start

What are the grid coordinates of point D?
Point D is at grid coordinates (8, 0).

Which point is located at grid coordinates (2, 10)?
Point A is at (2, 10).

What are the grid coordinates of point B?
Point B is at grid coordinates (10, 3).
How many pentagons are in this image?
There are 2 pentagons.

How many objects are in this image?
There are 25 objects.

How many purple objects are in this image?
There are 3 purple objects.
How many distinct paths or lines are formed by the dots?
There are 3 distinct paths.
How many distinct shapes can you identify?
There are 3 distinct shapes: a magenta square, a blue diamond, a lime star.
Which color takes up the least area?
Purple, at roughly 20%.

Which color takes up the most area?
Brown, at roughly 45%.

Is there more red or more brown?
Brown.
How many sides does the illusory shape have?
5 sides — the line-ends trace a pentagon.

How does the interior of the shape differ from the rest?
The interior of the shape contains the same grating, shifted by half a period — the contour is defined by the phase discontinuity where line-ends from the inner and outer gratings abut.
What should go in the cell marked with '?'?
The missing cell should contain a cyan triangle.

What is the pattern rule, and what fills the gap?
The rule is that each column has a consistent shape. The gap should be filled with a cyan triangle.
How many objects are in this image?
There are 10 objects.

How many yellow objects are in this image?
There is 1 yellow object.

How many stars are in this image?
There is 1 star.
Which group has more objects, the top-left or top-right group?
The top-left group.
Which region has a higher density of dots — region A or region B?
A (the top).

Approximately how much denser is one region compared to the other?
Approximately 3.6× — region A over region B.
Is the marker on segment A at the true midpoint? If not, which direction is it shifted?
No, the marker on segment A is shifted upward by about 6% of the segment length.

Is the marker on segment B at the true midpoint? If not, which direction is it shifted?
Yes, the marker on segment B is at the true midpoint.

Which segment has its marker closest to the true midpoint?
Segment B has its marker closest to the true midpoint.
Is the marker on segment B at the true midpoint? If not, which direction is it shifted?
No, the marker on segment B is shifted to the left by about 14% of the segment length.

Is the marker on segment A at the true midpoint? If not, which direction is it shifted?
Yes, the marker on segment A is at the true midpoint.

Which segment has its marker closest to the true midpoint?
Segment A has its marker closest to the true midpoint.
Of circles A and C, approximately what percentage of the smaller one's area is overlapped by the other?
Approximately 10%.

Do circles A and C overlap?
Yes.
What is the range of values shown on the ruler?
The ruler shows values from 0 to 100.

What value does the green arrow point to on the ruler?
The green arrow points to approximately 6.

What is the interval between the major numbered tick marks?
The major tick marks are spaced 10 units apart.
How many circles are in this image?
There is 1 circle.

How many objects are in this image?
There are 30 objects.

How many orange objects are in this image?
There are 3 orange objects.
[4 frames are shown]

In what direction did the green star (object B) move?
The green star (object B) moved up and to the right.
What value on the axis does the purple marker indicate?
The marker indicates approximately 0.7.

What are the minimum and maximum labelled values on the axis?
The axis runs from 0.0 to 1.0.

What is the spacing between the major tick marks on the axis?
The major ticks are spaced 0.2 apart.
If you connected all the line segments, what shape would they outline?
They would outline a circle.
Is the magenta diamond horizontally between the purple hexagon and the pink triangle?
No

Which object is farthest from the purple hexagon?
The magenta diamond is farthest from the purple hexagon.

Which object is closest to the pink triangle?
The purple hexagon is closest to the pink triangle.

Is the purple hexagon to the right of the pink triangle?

end

Please repeat all the records above exactly as they appear.

What are the grid coordinates of point D?
Point D is at grid coordinates (8, 0).

Which point is located at grid coordinates (2, 10)?
Point A is at (2, 10).

What are the grid coordinates of point B?
Point B is at grid coordinates (10, 3).
How many pentagons are in this image?
There are 2 pentagons.

How many objects are in this image?
There are 25 objects.

How many purple objects are in this image?
There are 3 purple objects.
How many distinct paths or lines are formed by the dots?
There are 3 distinct paths.
How many distinct shapes can you identify?
There are 3 distinct shapes: a magenta square, a blue diamond, a lime star.
Which color takes up the least area?
Purple, at roughly 20%.

Which color takes up the most area?
Brown, at roughly 45%.

Is there more red or more brown?
Brown.
How many sides does the illusory shape have?
5 sides — the line-ends trace a pentagon.

How does the interior of the shape differ from the rest?
The interior of the shape contains the same grating, shifted by half a period — the contour is defined by the phase discontinuity where line-ends from the inner and outer gratings abut.
What should go in the cell marked with '?'?
The missing cell should contain a cyan triangle.

What is the pattern rule, and what fills the gap?
The rule is that each column has a consistent shape. The gap should be filled with a cyan triangle.
How many objects are in this image?
There are 10 objects.

How many yellow objects are in this image?
There is 1 yellow object.

How many stars are in this image?
There is 1 star.
Which group has more objects, the top-left or top-right group?
The top-left group.
Which region has a higher density of dots — region A or region B?
A (the top).

Approximately how much denser is one region compared to the other?
Approximately 3.6× — region A over region B.
Is the marker on segment A at the true midpoint? If not, which direction is it shifted?
No, the marker on segment A is shifted upward by about 6% of the segment length.

Is the marker on segment B at the true midpoint? If not, which direction is it shifted?
Yes, the marker on segment B is at the true midpoint.

Which segment has its marker closest to the true midpoint?
Segment B has its marker closest to the true midpoint.
Is the marker on segment B at the true midpoint? If not, which direction is it shifted?
No, the marker on segment B is shifted to the left by about 14% of the segment length.

Is the marker on segment A at the true midpoint? If not, which direction is it shifted?
Yes, the marker on segment A is at the true midpoint.

Which segment has its marker closest to the true midpoint?
Segment A has its marker closest to the true midpoint.
Of circles A and C, approximately what percentage of the smaller one's area is overlapped by the other?
Approximately 10%.

Do circles A and C overlap?
Yes.
What is the range of values shown on the ruler?
The ruler shows values from 0 to 100.

What value does the green arrow point to on the ruler?
The green arrow points to approximately 6.

What is the interval between the major numbered tick marks?
The major tick marks are spaced 10 units apart.
How many circles are in this image?
There is 1 circle.

How many objects are in this image?
There are 30 objects.

How many orange objects are in this image?
There are 3 orange objects.
[4 frames are shown]

In what direction did the green star (object B) move?
The green star (object B) moved up and to the right.
What value on the axis does the purple marker indicate?
The marker indicates approximately 0.7.

What are the minimum and maximum labelled values on the axis?
The axis runs from 0.0 to 1.0.

What is the spacing between the major tick marks on the axis?
The major ticks are spaced 0.2 apart.
If you connected all the line segments, what shape would they outline?
They would outline a circle.
Is the magenta diamond horizontally between the purple hexagon and the pink triangle?
No

Which object is farthest from the purple hexagon?
The magenta diamond is farthest from the purple hexagon.

Which object is closest to the pink triangle?
The purple hexagon is closest to the pink triangle.

Is the purple hexagon to the right of the pink triangle?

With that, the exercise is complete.